## TASK BRIEF:
Below are records. Transcribe exactly the lines from the one that contains "What shape is on top of the teal star?" through the last line, leaving any pictures out.

---- MATERIAL PROVIDED

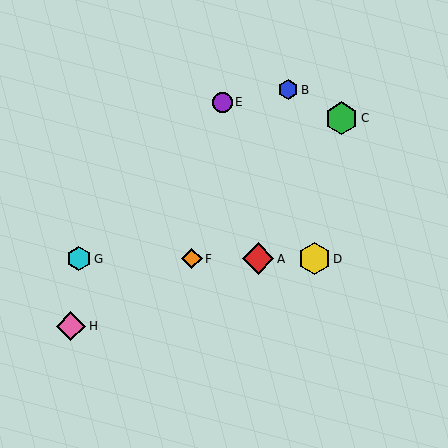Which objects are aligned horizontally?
Objects A, D, F, G are aligned horizontally.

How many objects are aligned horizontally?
4 objects (A, D, F, G) are aligned horizontally.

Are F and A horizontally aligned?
Yes, both are at y≈259.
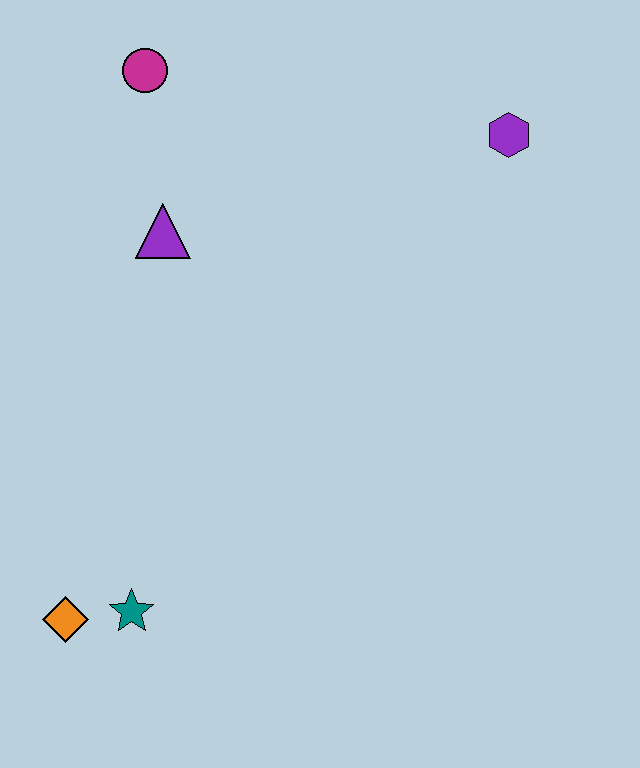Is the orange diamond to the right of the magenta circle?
No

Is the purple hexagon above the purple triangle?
Yes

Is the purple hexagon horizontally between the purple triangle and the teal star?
No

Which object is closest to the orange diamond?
The teal star is closest to the orange diamond.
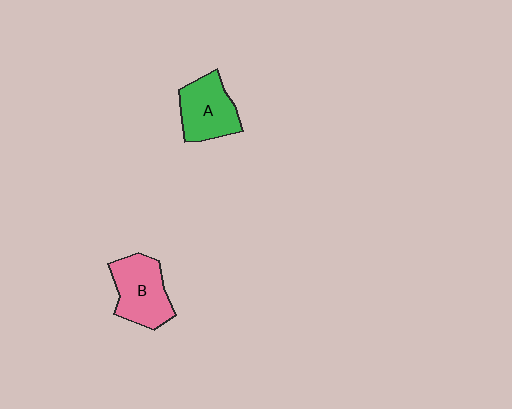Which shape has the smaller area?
Shape A (green).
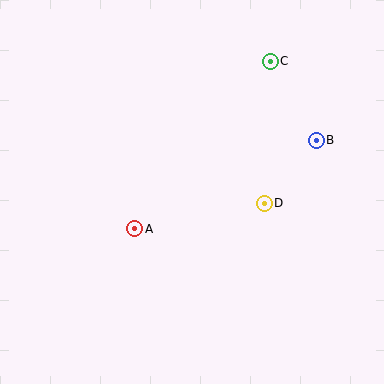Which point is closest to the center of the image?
Point A at (135, 229) is closest to the center.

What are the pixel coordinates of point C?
Point C is at (270, 61).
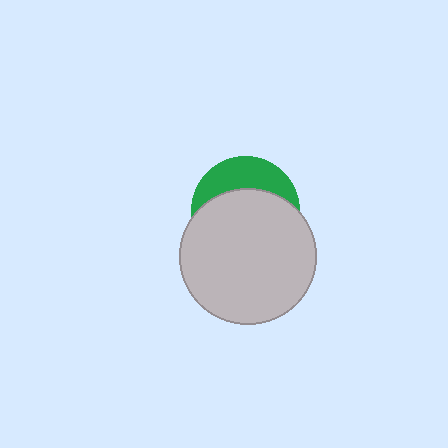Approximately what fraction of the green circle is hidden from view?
Roughly 67% of the green circle is hidden behind the light gray circle.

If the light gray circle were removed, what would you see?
You would see the complete green circle.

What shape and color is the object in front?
The object in front is a light gray circle.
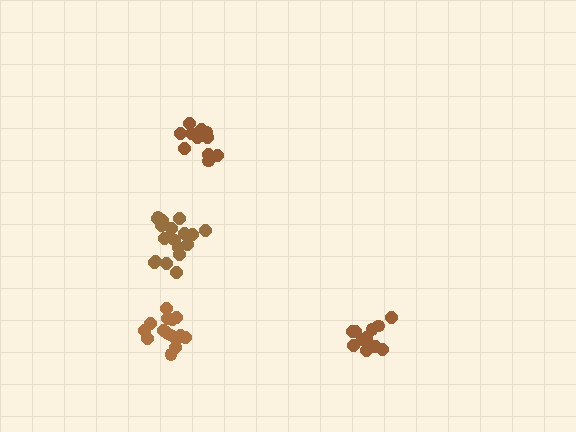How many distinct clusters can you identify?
There are 4 distinct clusters.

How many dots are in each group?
Group 1: 12 dots, Group 2: 15 dots, Group 3: 18 dots, Group 4: 13 dots (58 total).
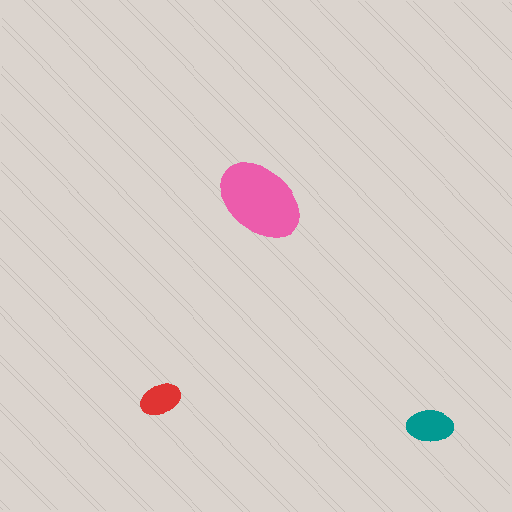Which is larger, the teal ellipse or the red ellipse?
The teal one.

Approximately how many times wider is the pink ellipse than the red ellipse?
About 2 times wider.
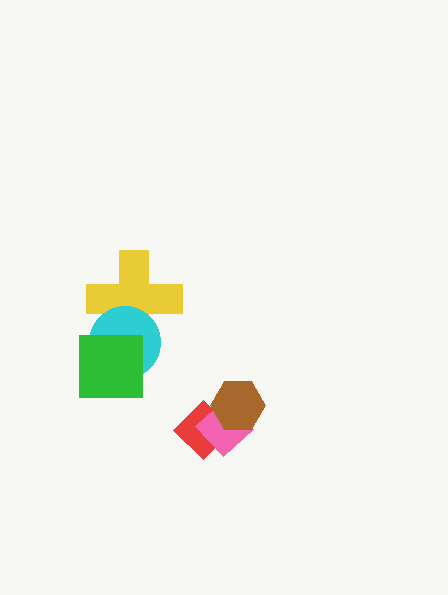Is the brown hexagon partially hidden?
No, no other shape covers it.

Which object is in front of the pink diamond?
The brown hexagon is in front of the pink diamond.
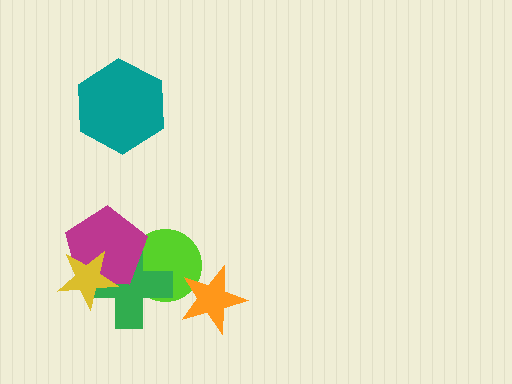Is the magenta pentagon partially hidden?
Yes, it is partially covered by another shape.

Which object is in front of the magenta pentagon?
The yellow star is in front of the magenta pentagon.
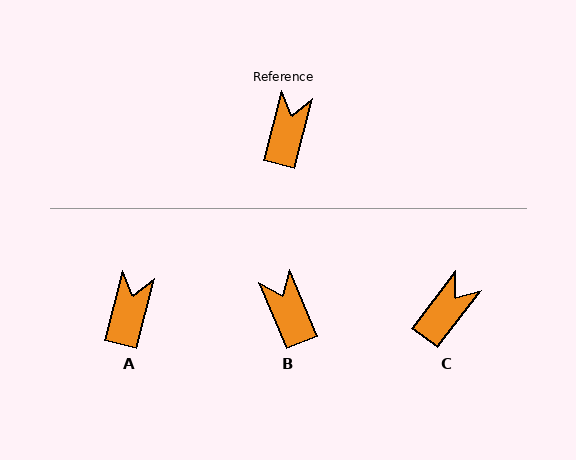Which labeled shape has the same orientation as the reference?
A.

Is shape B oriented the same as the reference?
No, it is off by about 37 degrees.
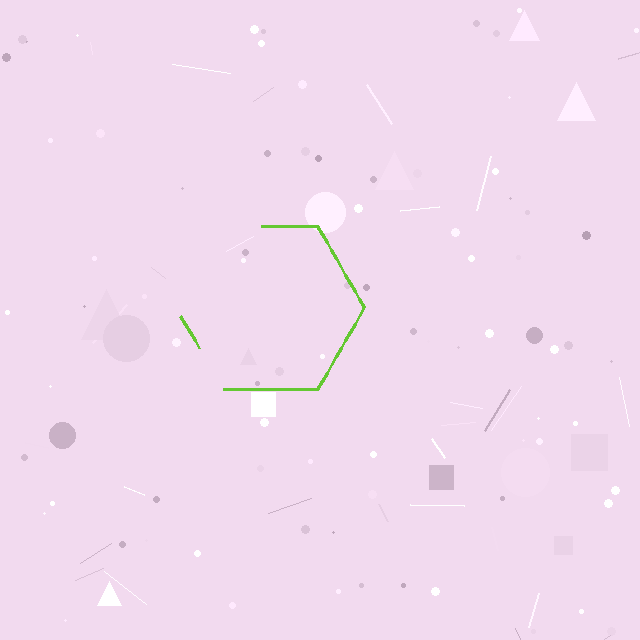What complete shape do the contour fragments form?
The contour fragments form a hexagon.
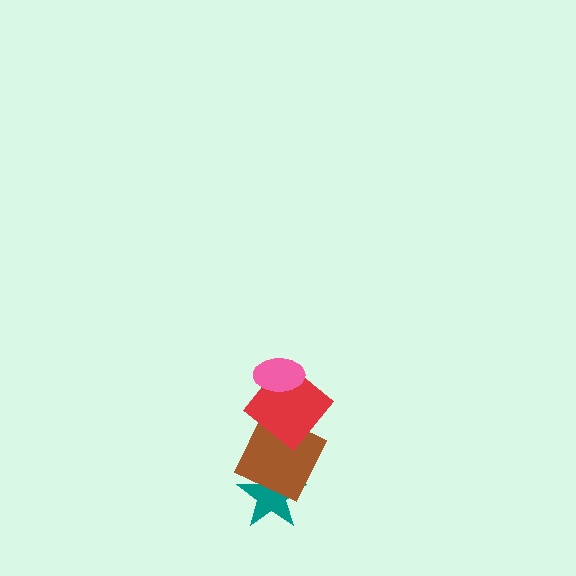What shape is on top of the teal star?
The brown square is on top of the teal star.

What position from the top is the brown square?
The brown square is 3rd from the top.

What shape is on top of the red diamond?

--------

## RESPONSE:
What shape is on top of the teal star?
The brown square is on top of the teal star.

What position from the top is the brown square?
The brown square is 3rd from the top.

What shape is on top of the red diamond?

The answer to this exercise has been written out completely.